What you are asked to do> Among the entries below, find the line with "How many times larger is triangle D", then quote it and each following line up to and including the line with "How many times larger is triangle A", and nothing else.

[Start of Data shown]

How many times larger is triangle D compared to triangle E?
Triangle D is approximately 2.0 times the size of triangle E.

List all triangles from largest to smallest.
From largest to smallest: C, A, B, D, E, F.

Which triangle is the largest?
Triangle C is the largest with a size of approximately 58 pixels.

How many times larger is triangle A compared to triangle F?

[End of Data shown]
[Start of Data shown]

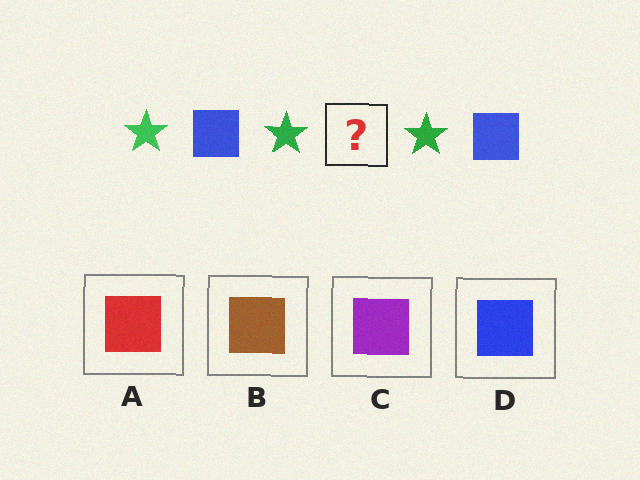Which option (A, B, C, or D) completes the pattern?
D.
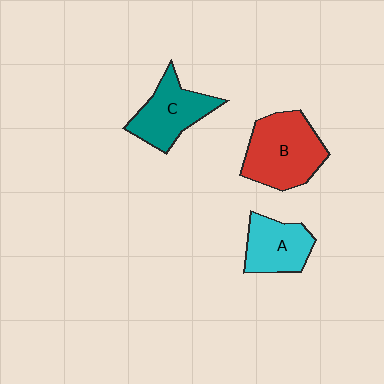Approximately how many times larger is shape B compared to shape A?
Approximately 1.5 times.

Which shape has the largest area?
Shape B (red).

[End of Data shown]

Written solution>
How many times larger is triangle D compared to triangle E?
Triangle D is approximately 2.0 times the size of triangle E.

List all triangles from largest to smallest.
From largest to smallest: C, A, B, D, E, F.

Which triangle is the largest?
Triangle C is the largest with a size of approximately 58 pixels.

How many times larger is triangle A compared to triangle F?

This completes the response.